• **Written problem**: Copy every line from the one that holds "[Two images are shown]" to the end of the records below, exactly and with nothing else, but without any pictures.

— begin Records provided —

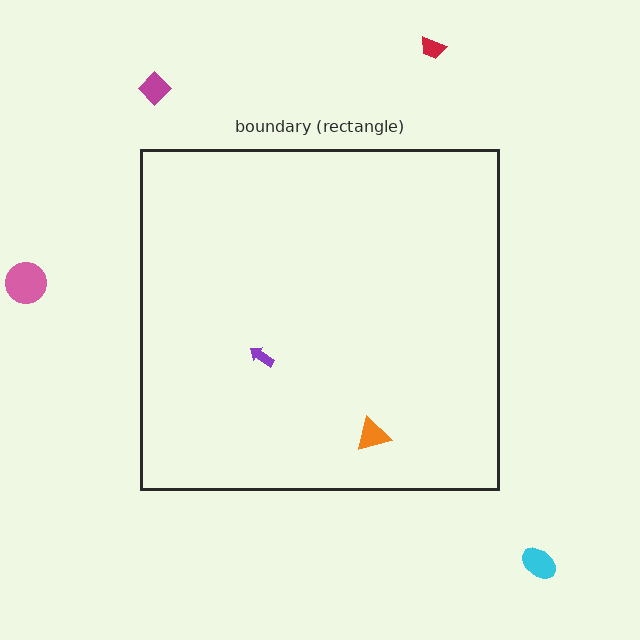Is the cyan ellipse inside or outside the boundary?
Outside.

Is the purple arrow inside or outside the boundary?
Inside.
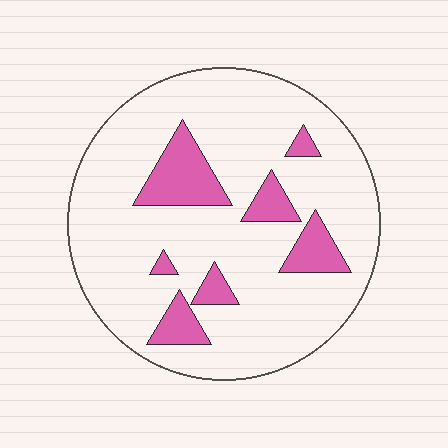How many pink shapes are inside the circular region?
7.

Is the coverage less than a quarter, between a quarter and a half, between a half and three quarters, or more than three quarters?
Less than a quarter.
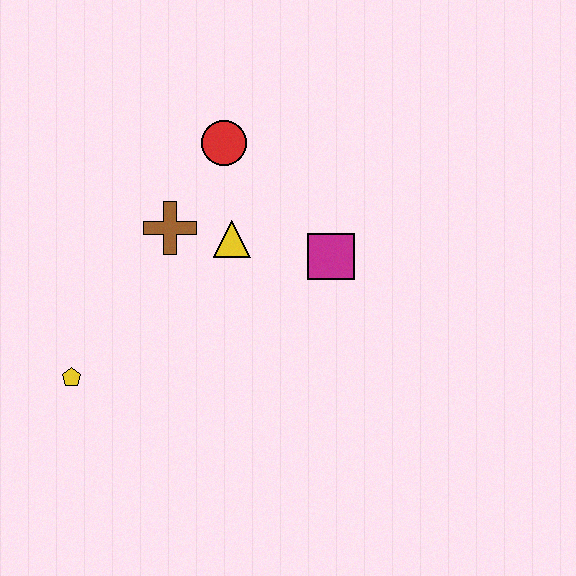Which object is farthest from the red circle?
The yellow pentagon is farthest from the red circle.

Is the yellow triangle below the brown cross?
Yes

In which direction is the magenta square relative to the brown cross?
The magenta square is to the right of the brown cross.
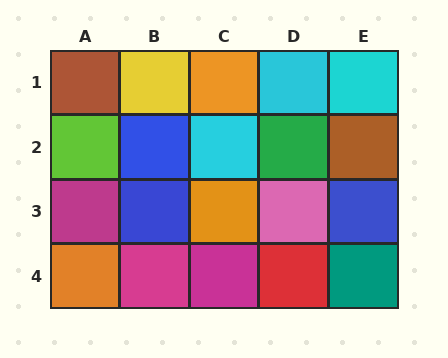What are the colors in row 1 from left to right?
Brown, yellow, orange, cyan, cyan.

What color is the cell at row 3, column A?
Magenta.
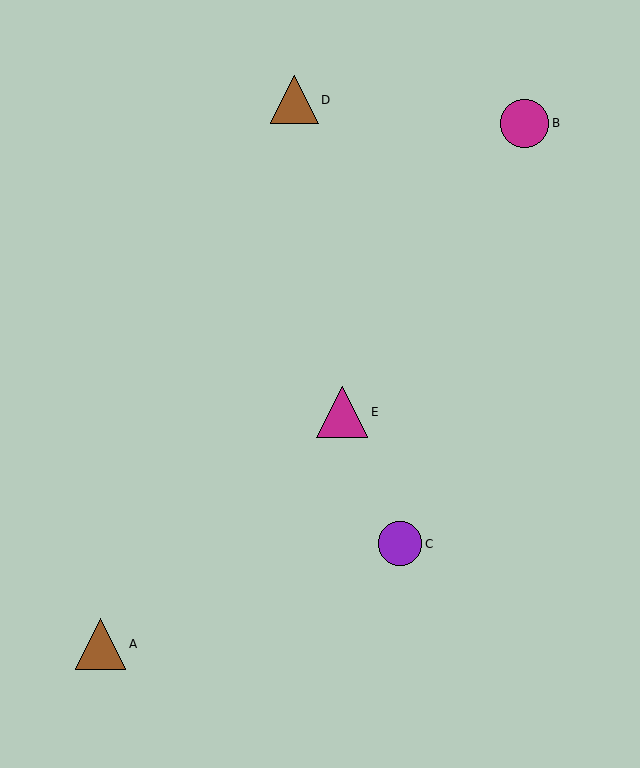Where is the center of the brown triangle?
The center of the brown triangle is at (100, 644).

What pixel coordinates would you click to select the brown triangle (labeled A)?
Click at (100, 644) to select the brown triangle A.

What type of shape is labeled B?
Shape B is a magenta circle.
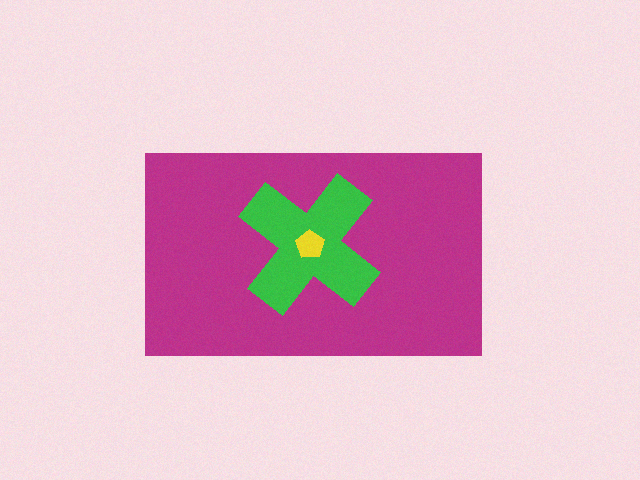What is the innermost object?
The yellow pentagon.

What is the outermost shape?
The magenta rectangle.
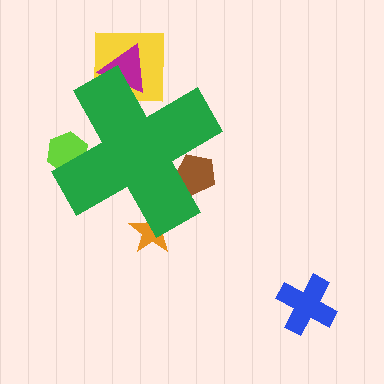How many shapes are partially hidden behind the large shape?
5 shapes are partially hidden.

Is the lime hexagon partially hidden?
Yes, the lime hexagon is partially hidden behind the green cross.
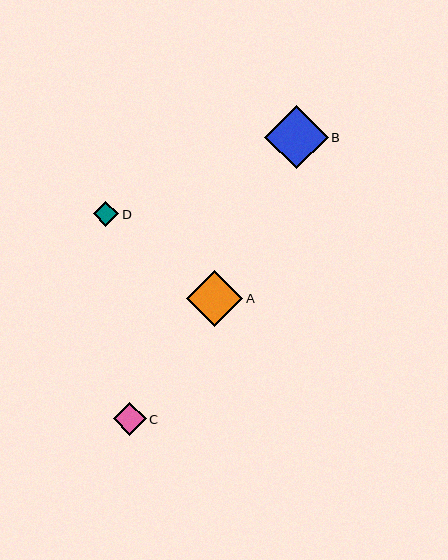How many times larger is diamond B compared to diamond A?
Diamond B is approximately 1.1 times the size of diamond A.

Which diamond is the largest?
Diamond B is the largest with a size of approximately 63 pixels.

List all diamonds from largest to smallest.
From largest to smallest: B, A, C, D.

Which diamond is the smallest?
Diamond D is the smallest with a size of approximately 26 pixels.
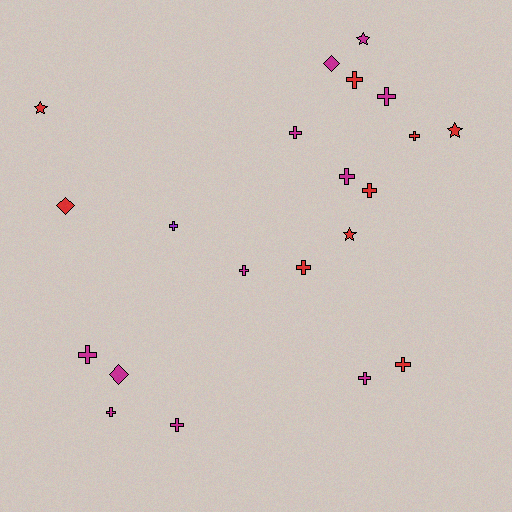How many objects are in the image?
There are 21 objects.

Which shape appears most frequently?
Cross, with 14 objects.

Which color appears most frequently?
Magenta, with 11 objects.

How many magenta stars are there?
There is 1 magenta star.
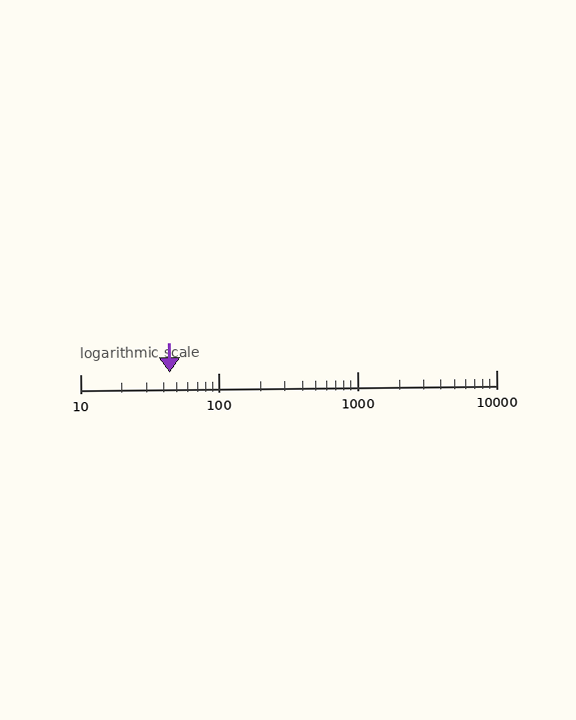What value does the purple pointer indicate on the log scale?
The pointer indicates approximately 44.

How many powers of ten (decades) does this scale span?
The scale spans 3 decades, from 10 to 10000.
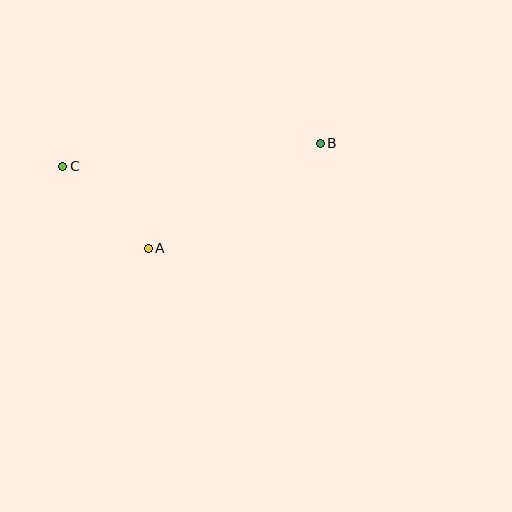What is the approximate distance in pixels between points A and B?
The distance between A and B is approximately 201 pixels.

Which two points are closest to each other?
Points A and C are closest to each other.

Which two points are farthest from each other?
Points B and C are farthest from each other.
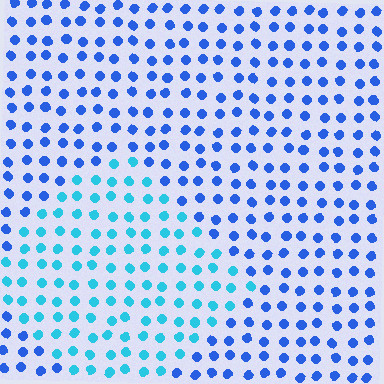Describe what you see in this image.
The image is filled with small blue elements in a uniform arrangement. A diamond-shaped region is visible where the elements are tinted to a slightly different hue, forming a subtle color boundary.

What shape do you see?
I see a diamond.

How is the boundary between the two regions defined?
The boundary is defined purely by a slight shift in hue (about 34 degrees). Spacing, size, and orientation are identical on both sides.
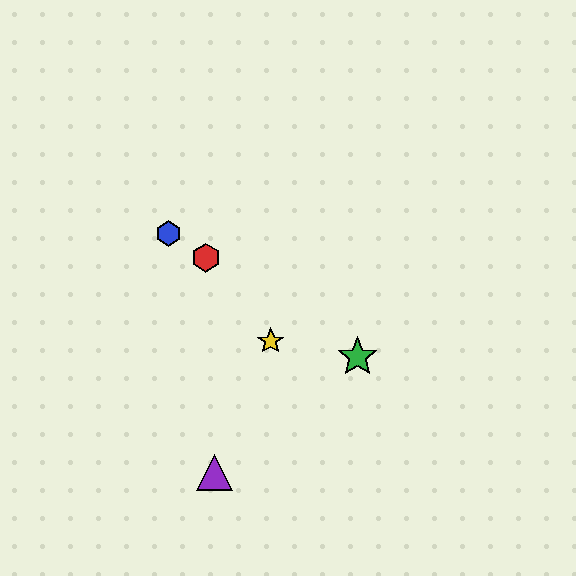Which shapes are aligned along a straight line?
The red hexagon, the blue hexagon, the green star are aligned along a straight line.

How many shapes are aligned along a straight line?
3 shapes (the red hexagon, the blue hexagon, the green star) are aligned along a straight line.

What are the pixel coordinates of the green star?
The green star is at (358, 357).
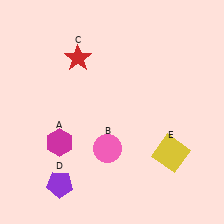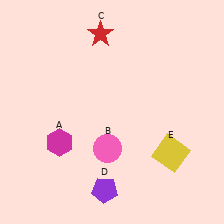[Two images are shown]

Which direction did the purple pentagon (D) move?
The purple pentagon (D) moved right.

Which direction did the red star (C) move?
The red star (C) moved up and to the right.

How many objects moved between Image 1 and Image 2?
2 objects moved between the two images.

— end Records provided —

• **Solution to the exercise**:
[Two images are shown]

Which direction did the purple pentagon (D) move?
The purple pentagon (D) moved right.

Which direction did the red star (C) move?
The red star (C) moved up and to the right.

How many objects moved between Image 1 and Image 2?
2 objects moved between the two images.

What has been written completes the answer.